*WRITTEN PROBLEM*
Working from the material below, print the lines from the line holding "Which diamond is the smallest?" through its final line, inclusive, exactly and with nothing else; pictures are excluded.

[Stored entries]
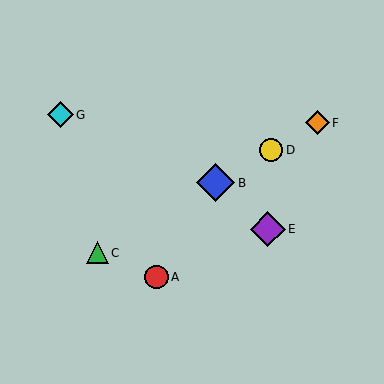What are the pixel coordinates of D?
Object D is at (271, 150).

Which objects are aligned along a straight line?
Objects B, C, D, F are aligned along a straight line.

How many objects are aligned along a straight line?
4 objects (B, C, D, F) are aligned along a straight line.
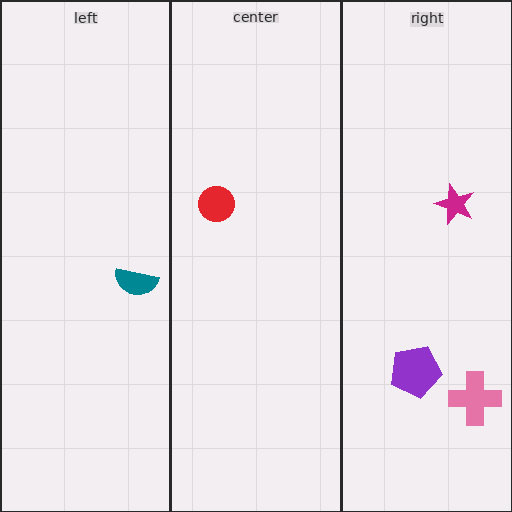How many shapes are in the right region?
3.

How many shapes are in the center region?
1.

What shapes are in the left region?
The teal semicircle.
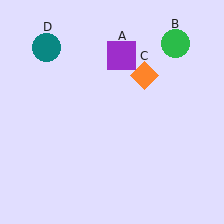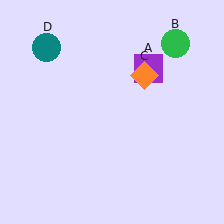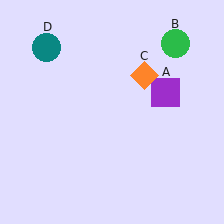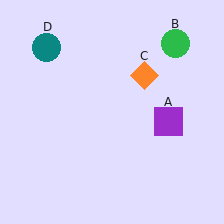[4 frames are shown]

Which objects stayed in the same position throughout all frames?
Green circle (object B) and orange diamond (object C) and teal circle (object D) remained stationary.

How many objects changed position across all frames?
1 object changed position: purple square (object A).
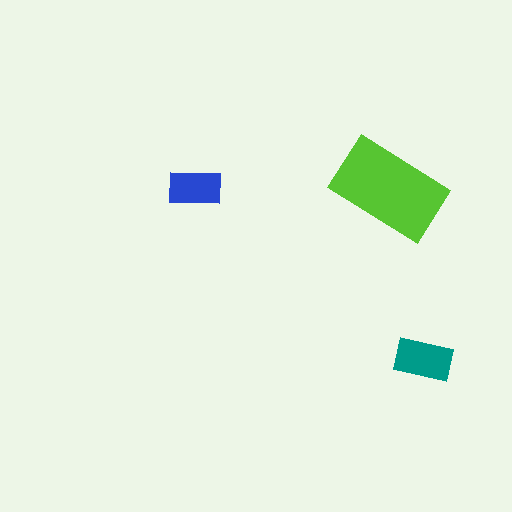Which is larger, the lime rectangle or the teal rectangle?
The lime one.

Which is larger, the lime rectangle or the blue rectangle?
The lime one.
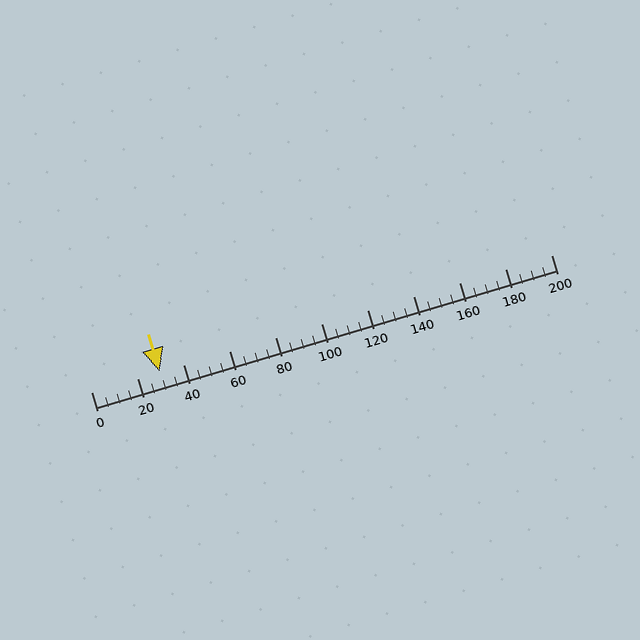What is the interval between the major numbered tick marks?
The major tick marks are spaced 20 units apart.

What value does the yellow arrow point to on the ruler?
The yellow arrow points to approximately 30.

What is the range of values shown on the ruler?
The ruler shows values from 0 to 200.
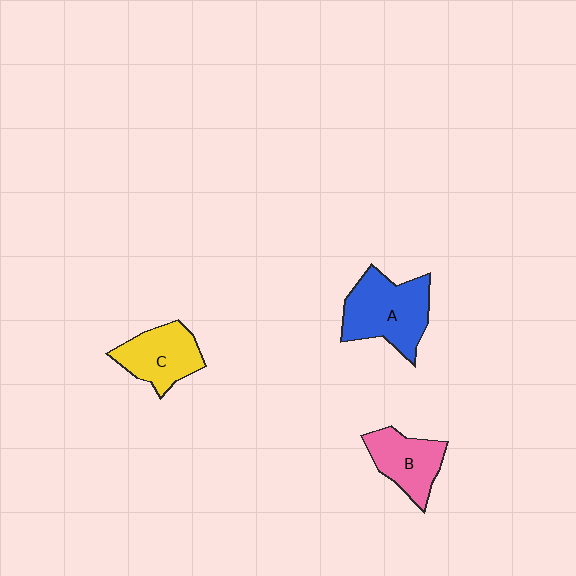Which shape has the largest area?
Shape A (blue).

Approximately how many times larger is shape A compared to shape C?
Approximately 1.4 times.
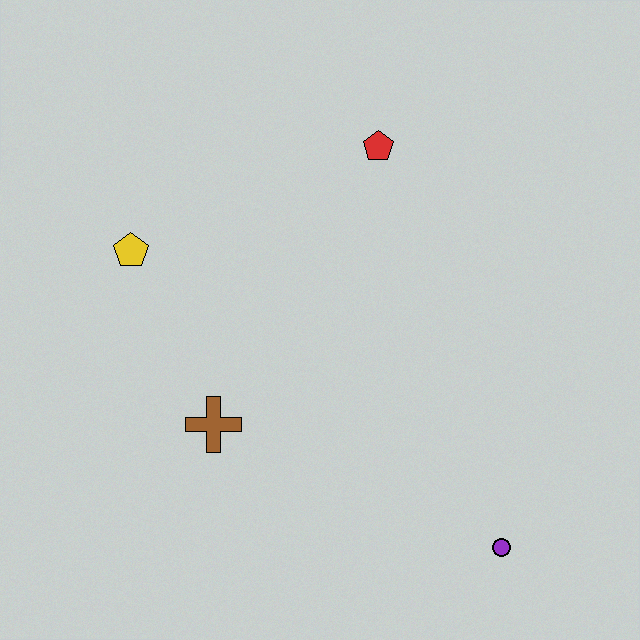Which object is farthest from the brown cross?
The red pentagon is farthest from the brown cross.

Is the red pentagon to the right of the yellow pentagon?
Yes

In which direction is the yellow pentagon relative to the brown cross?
The yellow pentagon is above the brown cross.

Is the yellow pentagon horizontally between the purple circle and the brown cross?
No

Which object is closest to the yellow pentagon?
The brown cross is closest to the yellow pentagon.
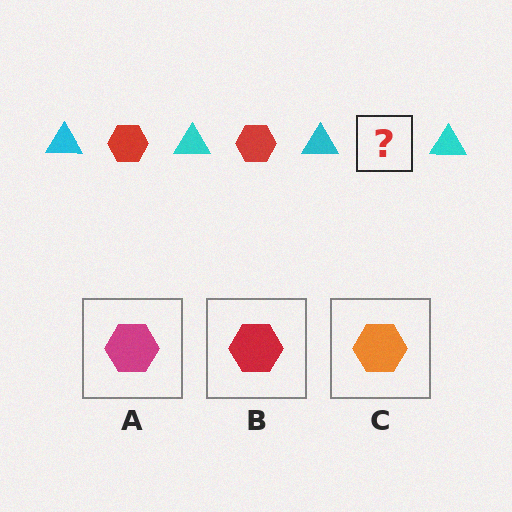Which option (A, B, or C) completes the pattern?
B.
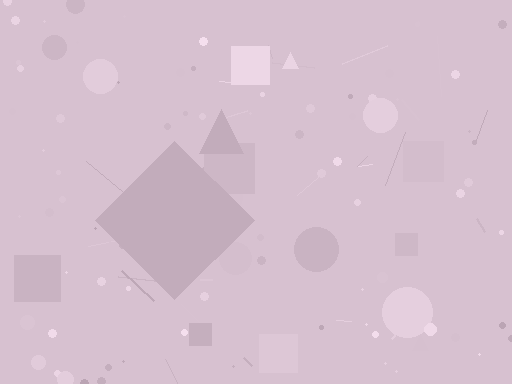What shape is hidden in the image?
A diamond is hidden in the image.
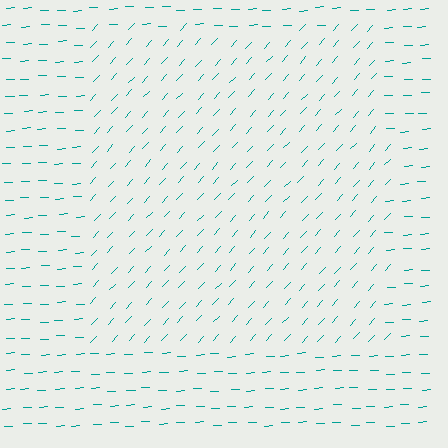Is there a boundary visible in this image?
Yes, there is a texture boundary formed by a change in line orientation.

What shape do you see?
I see a rectangle.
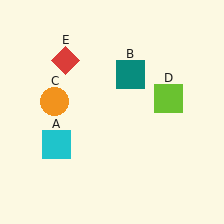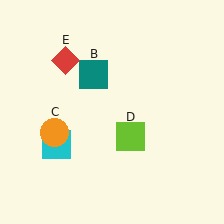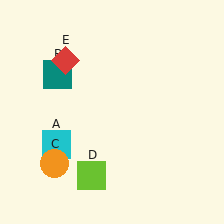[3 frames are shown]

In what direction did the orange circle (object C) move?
The orange circle (object C) moved down.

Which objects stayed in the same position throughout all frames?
Cyan square (object A) and red diamond (object E) remained stationary.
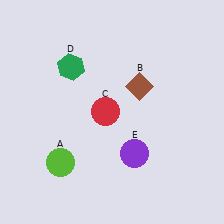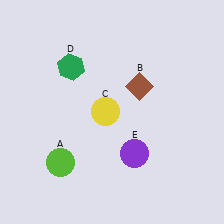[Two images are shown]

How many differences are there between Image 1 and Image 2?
There is 1 difference between the two images.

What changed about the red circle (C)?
In Image 1, C is red. In Image 2, it changed to yellow.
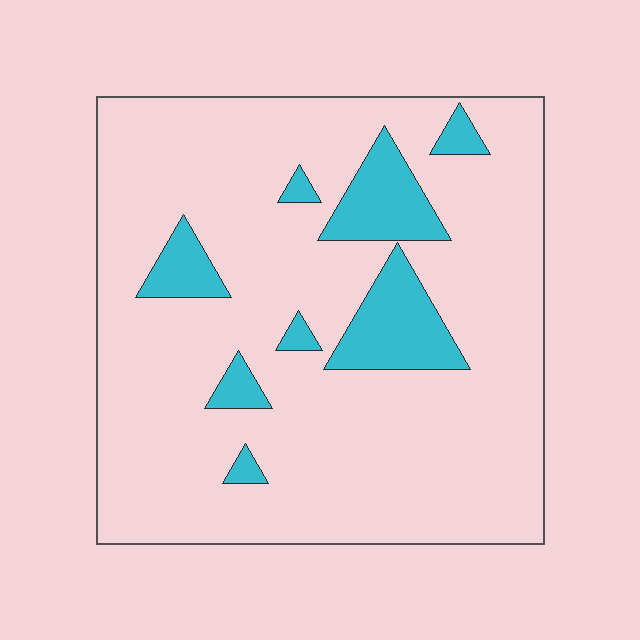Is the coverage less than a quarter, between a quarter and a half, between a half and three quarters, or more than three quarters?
Less than a quarter.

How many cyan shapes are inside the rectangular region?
8.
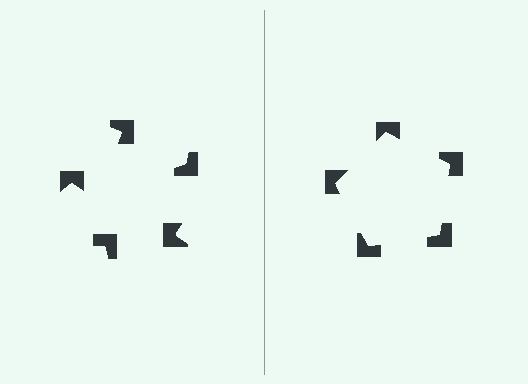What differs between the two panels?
The notched squares are positioned identically on both sides; only the wedge orientations differ. On the right they align to a pentagon; on the left they are misaligned.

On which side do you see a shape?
An illusory pentagon appears on the right side. On the left side the wedge cuts are rotated, so no coherent shape forms.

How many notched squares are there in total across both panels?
10 — 5 on each side.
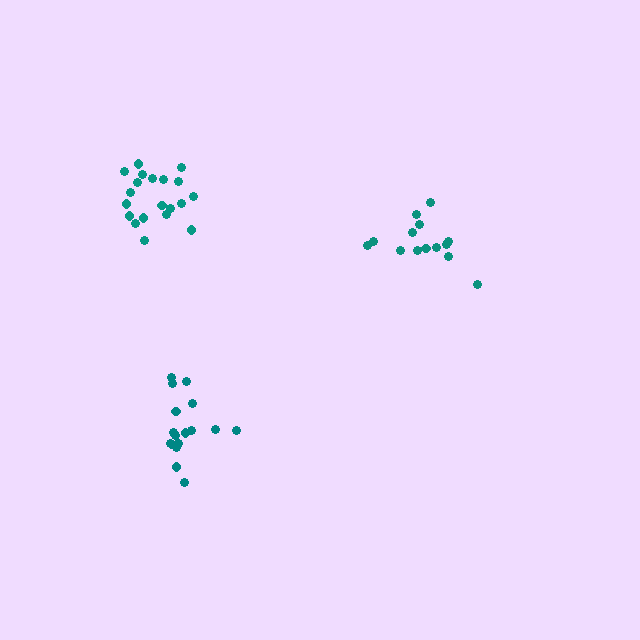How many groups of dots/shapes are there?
There are 3 groups.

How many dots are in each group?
Group 1: 20 dots, Group 2: 17 dots, Group 3: 14 dots (51 total).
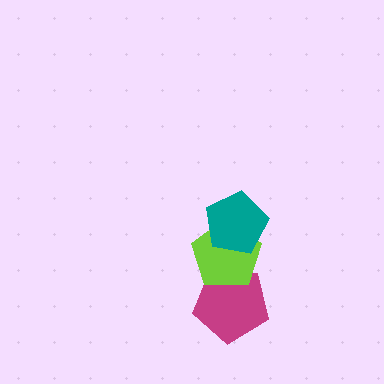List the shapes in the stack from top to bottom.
From top to bottom: the teal pentagon, the lime pentagon, the magenta pentagon.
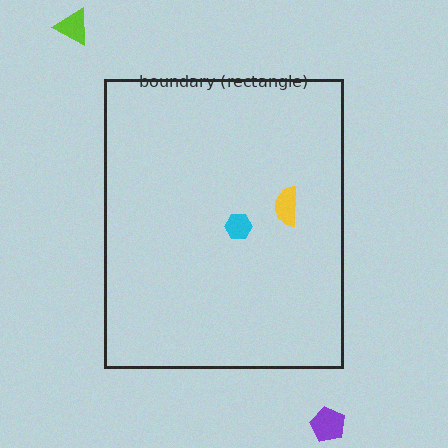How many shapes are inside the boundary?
2 inside, 2 outside.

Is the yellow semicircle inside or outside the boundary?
Inside.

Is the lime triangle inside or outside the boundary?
Outside.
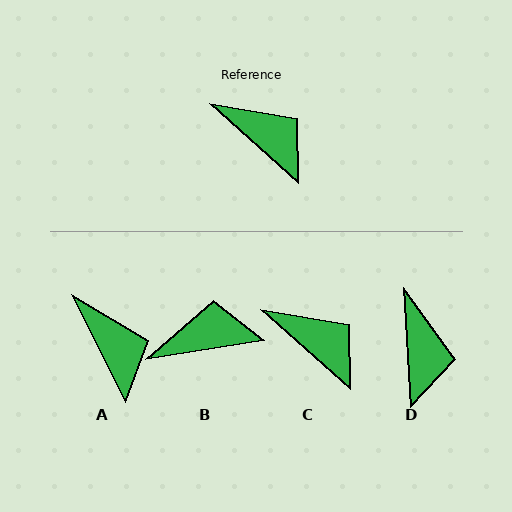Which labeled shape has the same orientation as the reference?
C.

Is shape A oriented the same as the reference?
No, it is off by about 21 degrees.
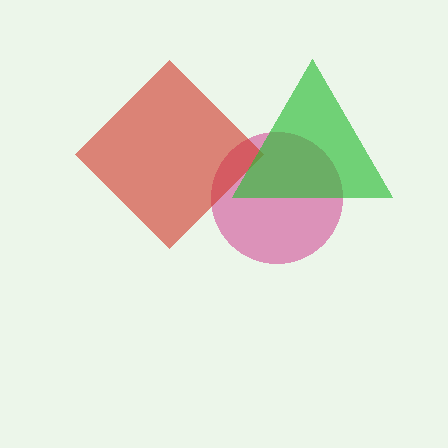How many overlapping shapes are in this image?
There are 3 overlapping shapes in the image.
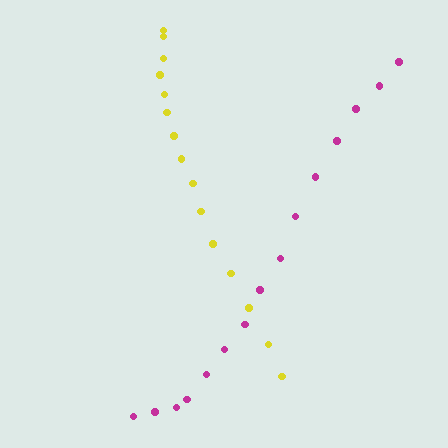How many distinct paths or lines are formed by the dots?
There are 2 distinct paths.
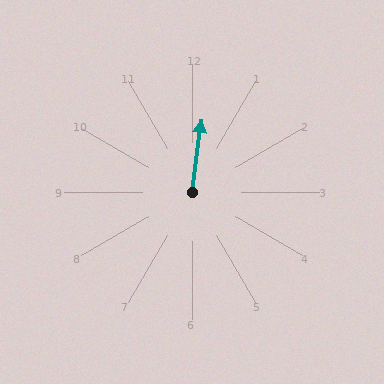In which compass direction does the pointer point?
North.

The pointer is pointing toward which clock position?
Roughly 12 o'clock.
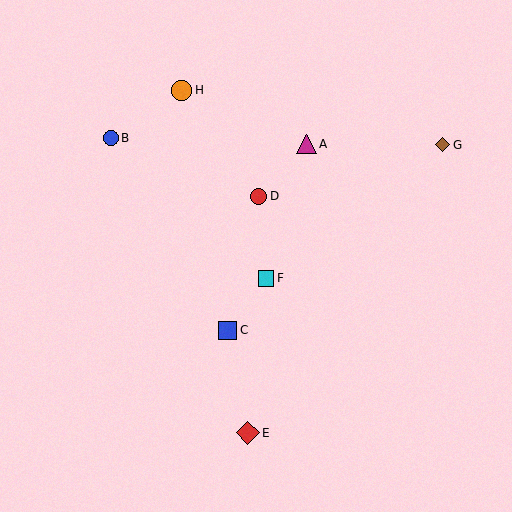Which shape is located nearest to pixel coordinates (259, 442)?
The red diamond (labeled E) at (248, 433) is nearest to that location.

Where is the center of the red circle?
The center of the red circle is at (259, 196).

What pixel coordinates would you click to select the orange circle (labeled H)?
Click at (182, 90) to select the orange circle H.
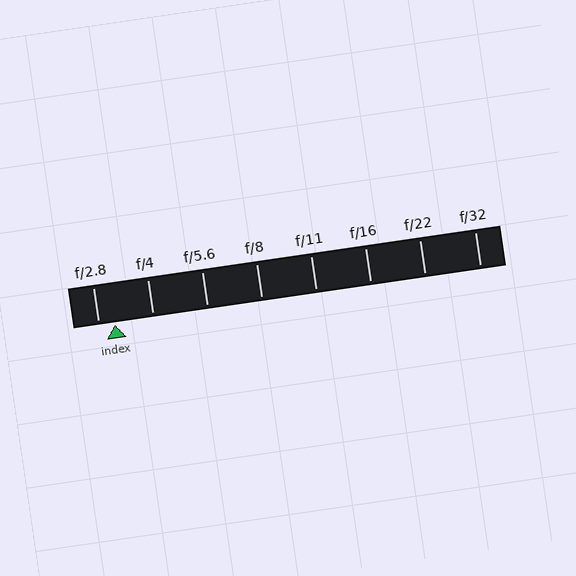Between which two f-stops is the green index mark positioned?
The index mark is between f/2.8 and f/4.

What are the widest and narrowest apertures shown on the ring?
The widest aperture shown is f/2.8 and the narrowest is f/32.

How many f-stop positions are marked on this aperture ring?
There are 8 f-stop positions marked.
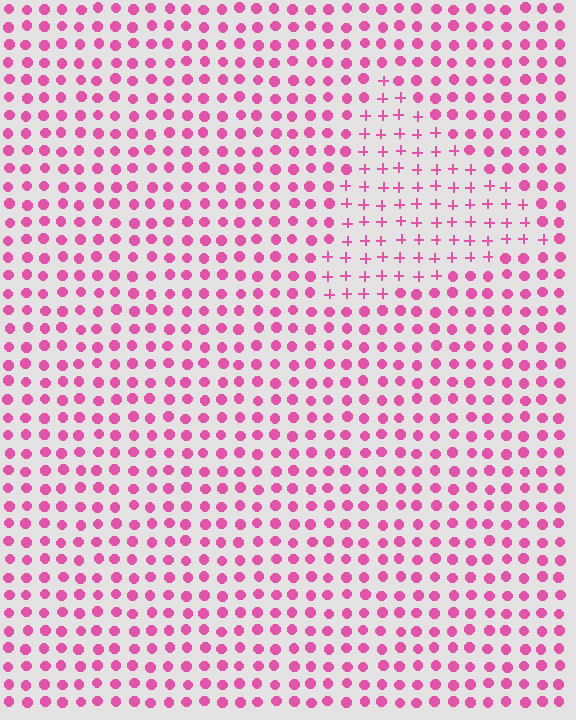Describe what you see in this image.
The image is filled with small pink elements arranged in a uniform grid. A triangle-shaped region contains plus signs, while the surrounding area contains circles. The boundary is defined purely by the change in element shape.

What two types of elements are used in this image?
The image uses plus signs inside the triangle region and circles outside it.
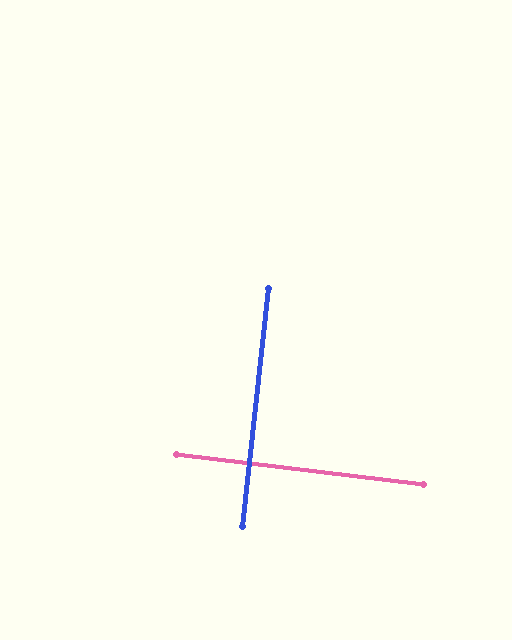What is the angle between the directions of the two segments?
Approximately 89 degrees.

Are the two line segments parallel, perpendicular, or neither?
Perpendicular — they meet at approximately 89°.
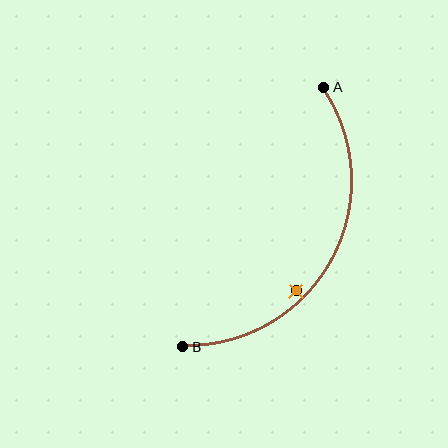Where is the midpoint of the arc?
The arc midpoint is the point on the curve farthest from the straight line joining A and B. It sits to the right of that line.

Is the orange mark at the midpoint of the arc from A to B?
No — the orange mark does not lie on the arc at all. It sits slightly inside the curve.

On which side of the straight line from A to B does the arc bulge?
The arc bulges to the right of the straight line connecting A and B.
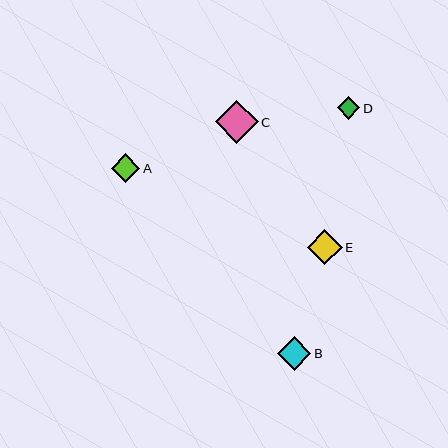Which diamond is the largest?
Diamond C is the largest with a size of approximately 43 pixels.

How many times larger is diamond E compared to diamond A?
Diamond E is approximately 1.2 times the size of diamond A.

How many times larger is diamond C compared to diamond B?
Diamond C is approximately 1.3 times the size of diamond B.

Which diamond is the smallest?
Diamond D is the smallest with a size of approximately 22 pixels.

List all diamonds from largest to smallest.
From largest to smallest: C, E, B, A, D.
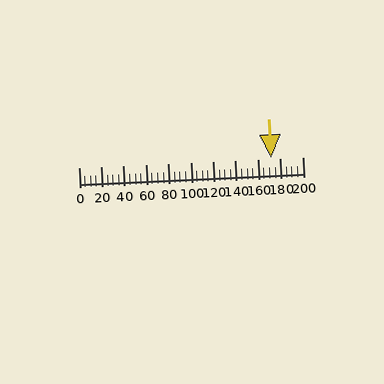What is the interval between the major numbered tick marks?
The major tick marks are spaced 20 units apart.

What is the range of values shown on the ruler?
The ruler shows values from 0 to 200.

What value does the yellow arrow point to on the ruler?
The yellow arrow points to approximately 172.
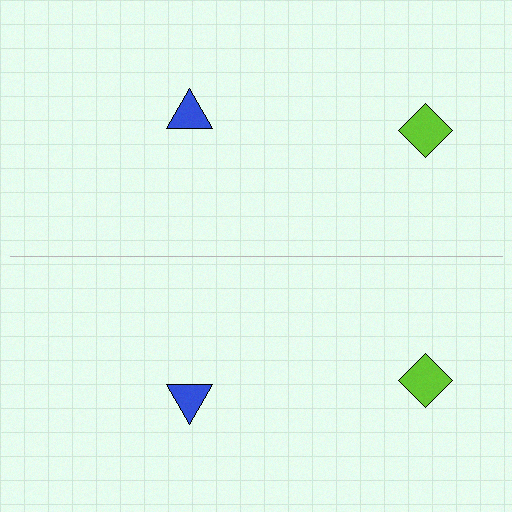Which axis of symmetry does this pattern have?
The pattern has a horizontal axis of symmetry running through the center of the image.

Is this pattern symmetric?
Yes, this pattern has bilateral (reflection) symmetry.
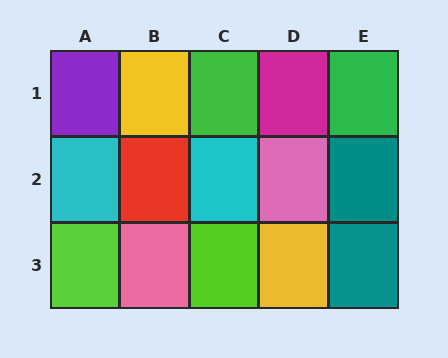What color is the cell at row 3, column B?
Pink.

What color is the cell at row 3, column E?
Teal.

*THE COMPLETED TASK*
Which diamond is the smallest?
Diamond D is the smallest with a size of approximately 22 pixels.

List all diamonds from largest to smallest.
From largest to smallest: C, E, B, A, D.
What is the interval between the major numbered tick marks?
The major tick marks are spaced 20 units apart.

What is the range of values shown on the ruler?
The ruler shows values from 0 to 200.

What value does the yellow arrow point to on the ruler?
The yellow arrow points to approximately 172.
Which axis of symmetry does this pattern have?
The pattern has a horizontal axis of symmetry running through the center of the image.

Is this pattern symmetric?
Yes, this pattern has bilateral (reflection) symmetry.
What color is the cell at row 3, column B?
Pink.

What color is the cell at row 3, column E?
Teal.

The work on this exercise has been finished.